(PROBLEM DESCRIPTION): Restate all the material verbatim, except for the pictures.

(Dataset rows concerning shapes):

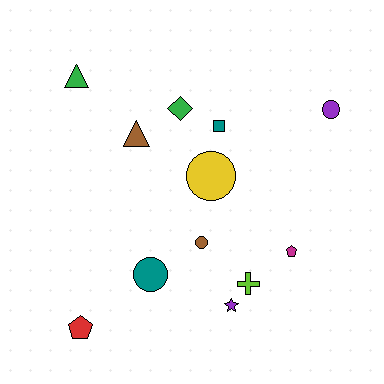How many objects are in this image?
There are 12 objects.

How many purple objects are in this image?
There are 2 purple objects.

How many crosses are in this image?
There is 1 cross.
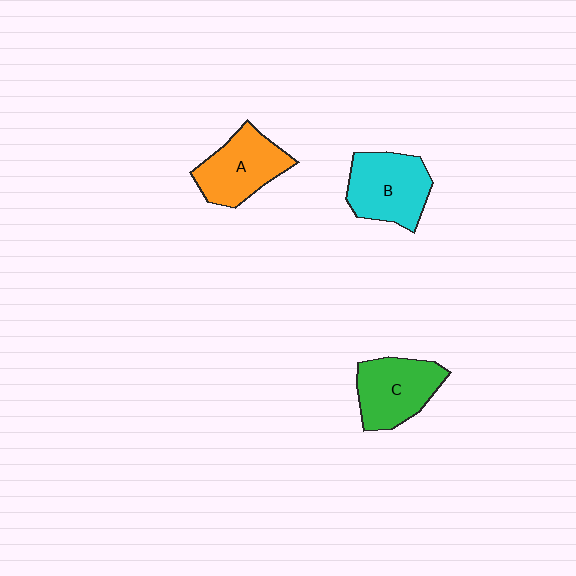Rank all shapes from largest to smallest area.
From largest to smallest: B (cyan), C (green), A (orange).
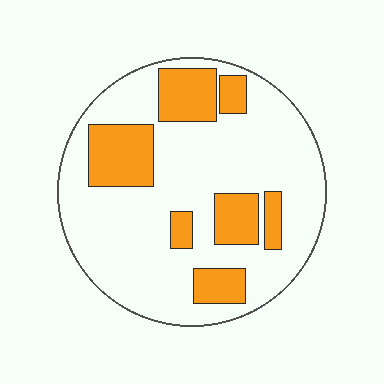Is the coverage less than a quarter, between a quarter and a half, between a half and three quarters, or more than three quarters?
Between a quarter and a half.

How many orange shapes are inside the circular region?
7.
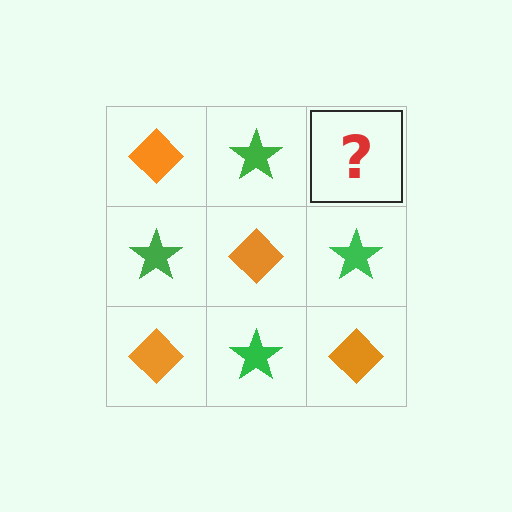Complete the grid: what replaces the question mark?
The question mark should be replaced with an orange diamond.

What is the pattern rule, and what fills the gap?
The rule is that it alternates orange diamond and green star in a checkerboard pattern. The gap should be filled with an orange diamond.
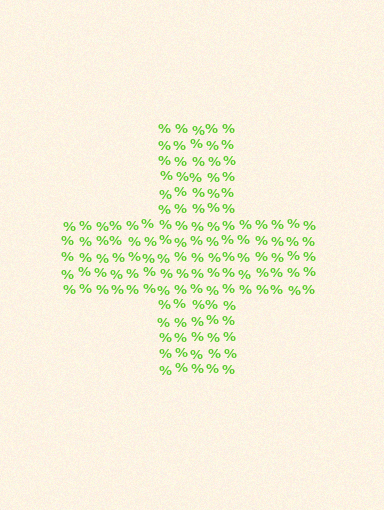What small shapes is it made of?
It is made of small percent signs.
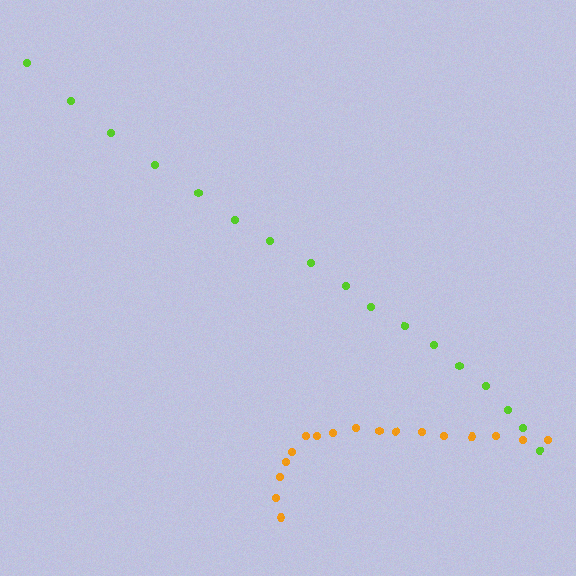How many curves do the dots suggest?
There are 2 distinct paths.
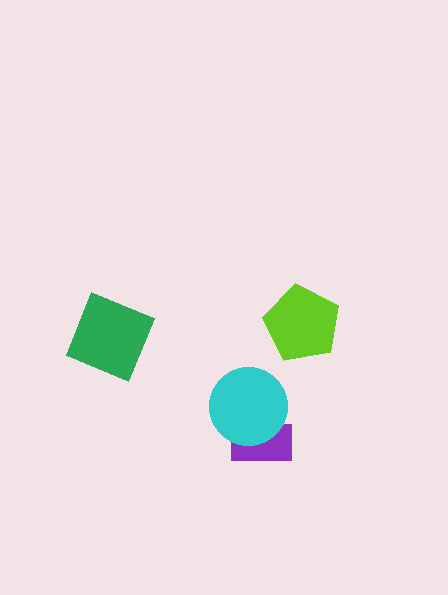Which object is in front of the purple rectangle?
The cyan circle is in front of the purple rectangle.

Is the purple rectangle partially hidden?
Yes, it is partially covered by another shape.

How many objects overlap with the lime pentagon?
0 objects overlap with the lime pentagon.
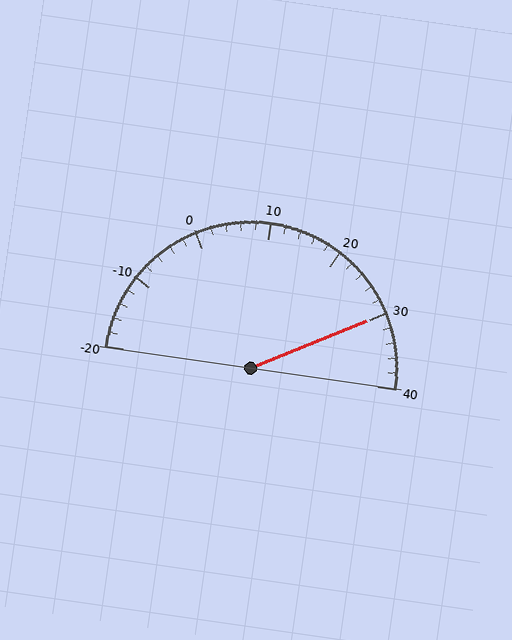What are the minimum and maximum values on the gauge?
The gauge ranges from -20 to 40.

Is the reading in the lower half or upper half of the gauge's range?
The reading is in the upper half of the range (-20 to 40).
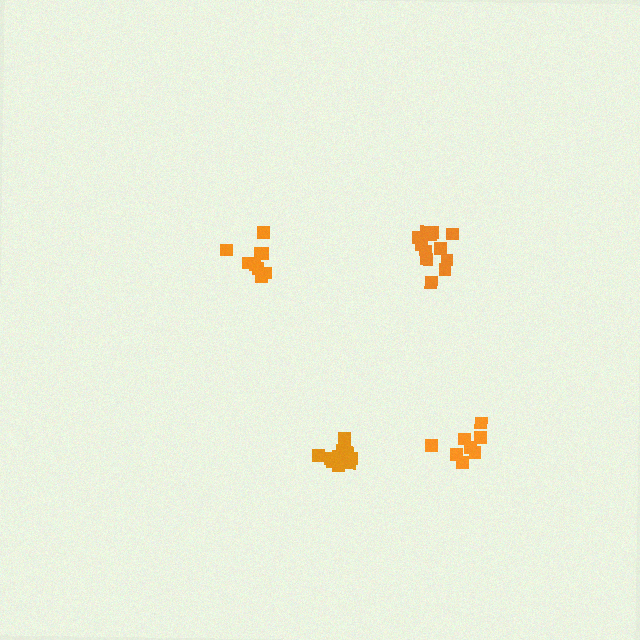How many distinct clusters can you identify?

(EXERCISE RESPONSE):
How many objects are in this image?
There are 12 objects.

How many purple objects are in this image?
There are 2 purple objects.

How many crosses are in this image?
There is 1 cross.
Rank all shapes from largest to smallest area.
From largest to smallest: B (cyan), C (green), A (orange).
Is the coverage less than a quarter, between a quarter and a half, between a half and three quarters, or more than three quarters?
Between a quarter and a half.

How many orange shapes are inside the circular region?
7.
Complete the grid: what replaces the question mark?
The question mark should be replaced with an orange diamond.

What is the pattern rule, and what fills the gap?
The rule is that it alternates orange diamond and green star in a checkerboard pattern. The gap should be filled with an orange diamond.
What small shapes is it made of?
It is made of small percent signs.
How many curves do the dots suggest?
There are 2 distinct paths.
Which object is in front of the purple rectangle?
The cyan circle is in front of the purple rectangle.

Is the purple rectangle partially hidden?
Yes, it is partially covered by another shape.

How many objects overlap with the lime pentagon?
0 objects overlap with the lime pentagon.
What are the minimum and maximum values on the gauge?
The gauge ranges from -20 to 40.

Is the reading in the lower half or upper half of the gauge's range?
The reading is in the upper half of the range (-20 to 40).
How many distinct clusters can you identify?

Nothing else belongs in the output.